RECORDED DATA

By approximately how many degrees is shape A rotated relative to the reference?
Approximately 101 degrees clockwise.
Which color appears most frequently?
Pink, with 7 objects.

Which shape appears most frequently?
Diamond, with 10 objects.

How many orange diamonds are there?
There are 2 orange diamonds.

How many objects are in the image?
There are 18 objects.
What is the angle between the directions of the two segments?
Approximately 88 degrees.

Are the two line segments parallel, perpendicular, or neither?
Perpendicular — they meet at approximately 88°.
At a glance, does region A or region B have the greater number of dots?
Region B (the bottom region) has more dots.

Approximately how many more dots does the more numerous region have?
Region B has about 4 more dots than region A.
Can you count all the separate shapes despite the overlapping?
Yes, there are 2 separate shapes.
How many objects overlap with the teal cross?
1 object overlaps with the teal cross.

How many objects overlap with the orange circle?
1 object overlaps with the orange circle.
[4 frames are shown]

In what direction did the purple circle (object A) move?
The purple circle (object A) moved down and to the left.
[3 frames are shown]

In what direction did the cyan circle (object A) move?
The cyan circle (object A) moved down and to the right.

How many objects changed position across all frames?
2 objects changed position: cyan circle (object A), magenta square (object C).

==

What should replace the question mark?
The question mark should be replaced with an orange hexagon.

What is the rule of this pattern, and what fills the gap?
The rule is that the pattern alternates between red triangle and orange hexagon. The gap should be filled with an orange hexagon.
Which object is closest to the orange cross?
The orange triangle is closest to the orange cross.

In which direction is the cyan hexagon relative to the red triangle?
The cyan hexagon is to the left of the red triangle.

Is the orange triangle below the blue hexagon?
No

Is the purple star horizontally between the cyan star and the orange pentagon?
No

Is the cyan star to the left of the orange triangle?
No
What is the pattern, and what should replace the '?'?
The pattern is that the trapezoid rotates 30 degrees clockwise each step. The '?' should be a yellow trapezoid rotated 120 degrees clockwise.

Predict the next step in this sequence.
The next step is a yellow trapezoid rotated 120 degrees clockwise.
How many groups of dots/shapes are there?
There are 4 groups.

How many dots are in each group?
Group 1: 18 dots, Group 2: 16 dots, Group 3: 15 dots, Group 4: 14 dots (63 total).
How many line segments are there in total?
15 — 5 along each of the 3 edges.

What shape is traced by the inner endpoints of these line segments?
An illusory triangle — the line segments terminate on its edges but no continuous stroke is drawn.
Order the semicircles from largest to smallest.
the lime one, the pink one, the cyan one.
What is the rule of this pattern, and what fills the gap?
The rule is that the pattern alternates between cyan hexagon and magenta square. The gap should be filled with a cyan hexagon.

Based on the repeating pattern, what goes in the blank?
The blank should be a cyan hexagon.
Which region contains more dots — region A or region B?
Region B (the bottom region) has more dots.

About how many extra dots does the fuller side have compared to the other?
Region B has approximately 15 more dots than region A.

---

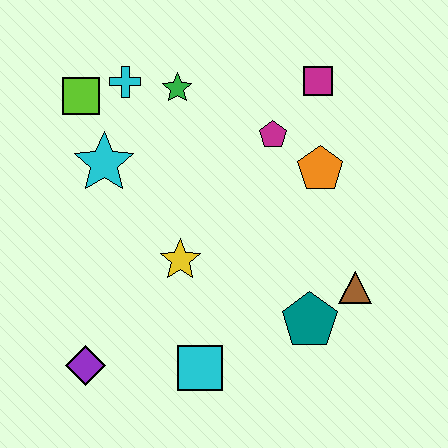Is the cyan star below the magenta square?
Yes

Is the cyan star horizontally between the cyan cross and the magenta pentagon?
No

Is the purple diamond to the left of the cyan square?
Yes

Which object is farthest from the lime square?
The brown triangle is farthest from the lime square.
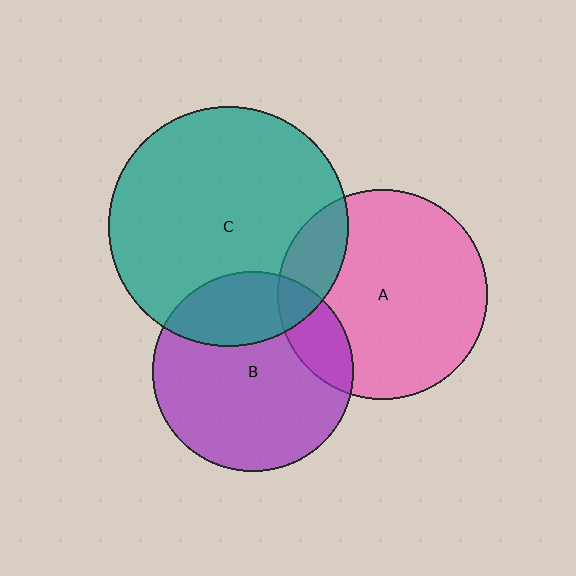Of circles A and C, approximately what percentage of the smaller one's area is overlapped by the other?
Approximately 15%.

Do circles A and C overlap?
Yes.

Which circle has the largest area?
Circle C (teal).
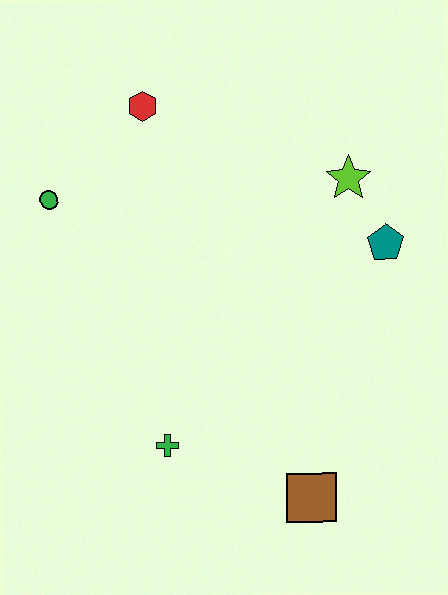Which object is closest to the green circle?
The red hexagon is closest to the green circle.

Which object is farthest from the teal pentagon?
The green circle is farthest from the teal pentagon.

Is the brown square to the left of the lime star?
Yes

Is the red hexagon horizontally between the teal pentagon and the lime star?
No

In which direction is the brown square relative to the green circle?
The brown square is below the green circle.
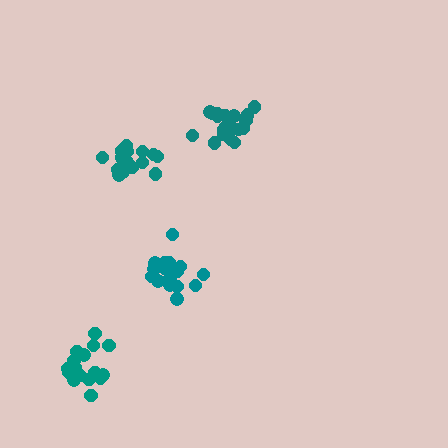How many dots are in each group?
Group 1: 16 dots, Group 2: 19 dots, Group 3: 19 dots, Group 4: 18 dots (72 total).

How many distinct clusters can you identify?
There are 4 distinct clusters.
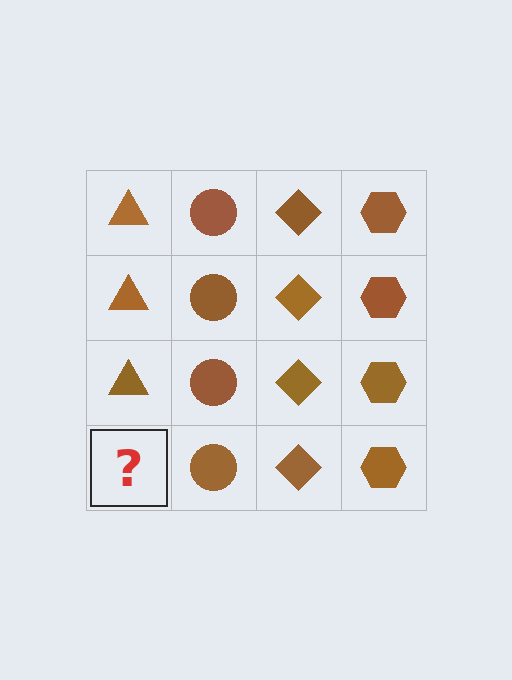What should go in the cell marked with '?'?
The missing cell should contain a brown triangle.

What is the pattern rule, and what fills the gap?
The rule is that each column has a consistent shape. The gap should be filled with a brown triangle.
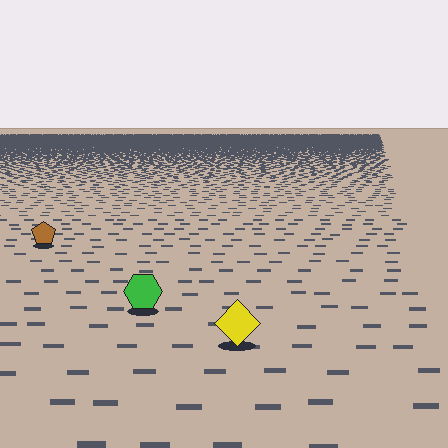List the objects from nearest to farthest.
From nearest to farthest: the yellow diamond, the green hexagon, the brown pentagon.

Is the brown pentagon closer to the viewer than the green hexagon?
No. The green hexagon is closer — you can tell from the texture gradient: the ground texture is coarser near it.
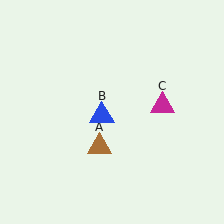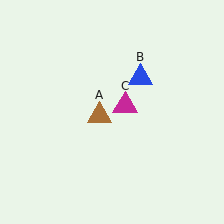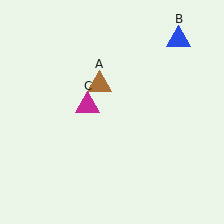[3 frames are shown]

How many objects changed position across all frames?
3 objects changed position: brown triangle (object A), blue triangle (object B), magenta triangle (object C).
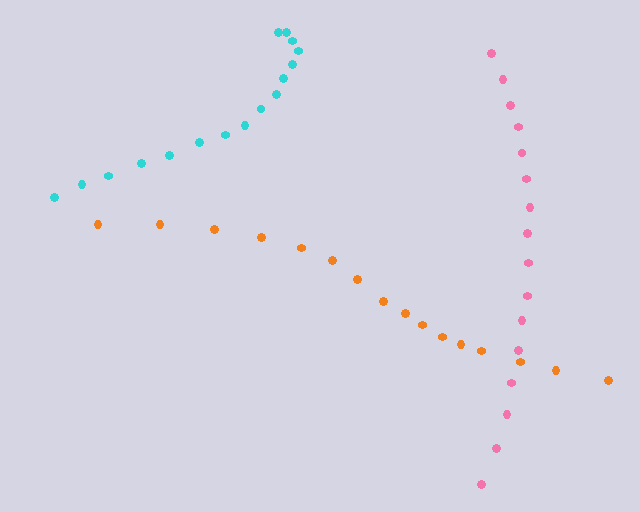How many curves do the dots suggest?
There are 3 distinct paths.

DIRECTIONS FOR THIS TASK
Repeat exactly, and only, the lines from the one containing "How many orange diamonds are there?" through the one containing "[4 frames are shown]", both included.

FULL ANSWER
How many orange diamonds are there?
There are 2 orange diamonds.

How many objects are in the image?
There are 18 objects.
What is the angle between the directions of the two segments?
Approximately 88 degrees.

Are the two line segments parallel, perpendicular, or neither?
Perpendicular — they meet at approximately 88°.
At a glance, does region A or region B have the greater number of dots?
Region B (the bottom region) has more dots.

Approximately how many more dots does the more numerous region have?
Region B has about 4 more dots than region A.
Can you count all the separate shapes despite the overlapping?
Yes, there are 2 separate shapes.
How many objects overlap with the teal cross?
1 object overlaps with the teal cross.

How many objects overlap with the orange circle?
1 object overlaps with the orange circle.
[4 frames are shown]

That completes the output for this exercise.